Please return exactly the run of lines that begins with the line containing "Approximately how many" and ends with the line containing "What is the length of the purple segment?", pictures excluded.

- STORED ROWS -
===============
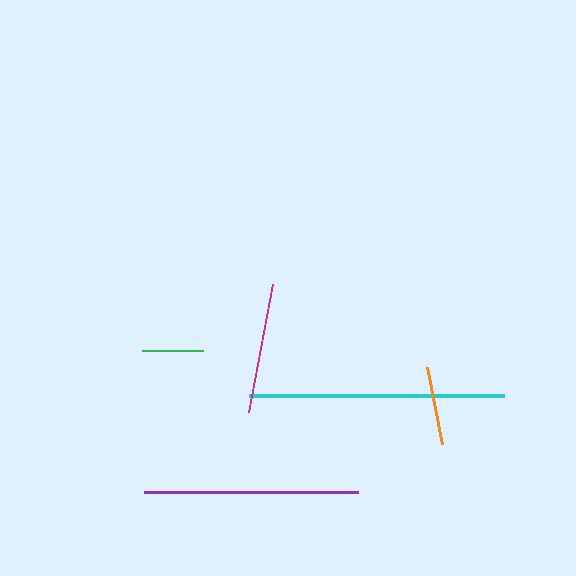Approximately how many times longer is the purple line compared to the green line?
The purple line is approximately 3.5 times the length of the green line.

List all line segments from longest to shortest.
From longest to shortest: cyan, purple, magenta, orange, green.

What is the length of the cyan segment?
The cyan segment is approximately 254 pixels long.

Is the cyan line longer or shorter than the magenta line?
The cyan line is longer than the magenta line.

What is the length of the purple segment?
===============
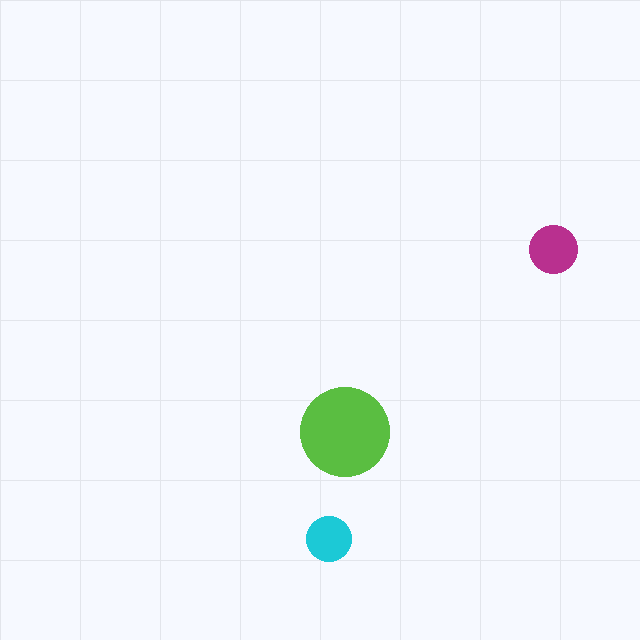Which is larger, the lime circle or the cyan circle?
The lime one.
===============
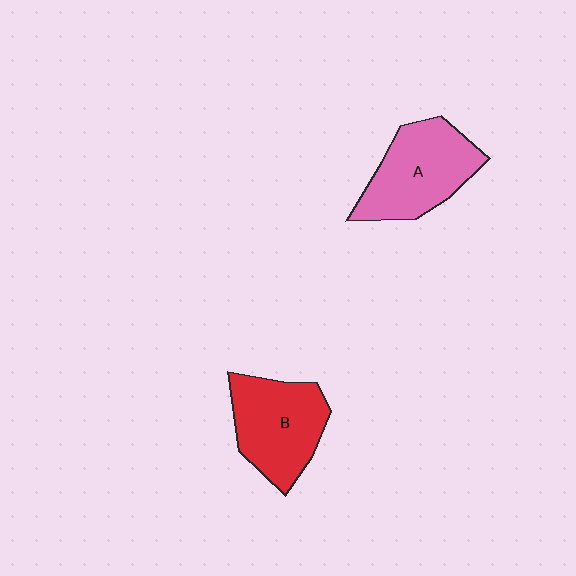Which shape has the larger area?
===============
- TASK RESULT -
Approximately how many times longer is the purple line compared to the green line?
The purple line is approximately 3.5 times the length of the green line.

List all line segments from longest to shortest.
From longest to shortest: cyan, purple, magenta, orange, green.

What is the length of the cyan segment?
The cyan segment is approximately 254 pixels long.

Is the cyan line longer or shorter than the magenta line?
The cyan line is longer than the magenta line.

What is the length of the purple segment?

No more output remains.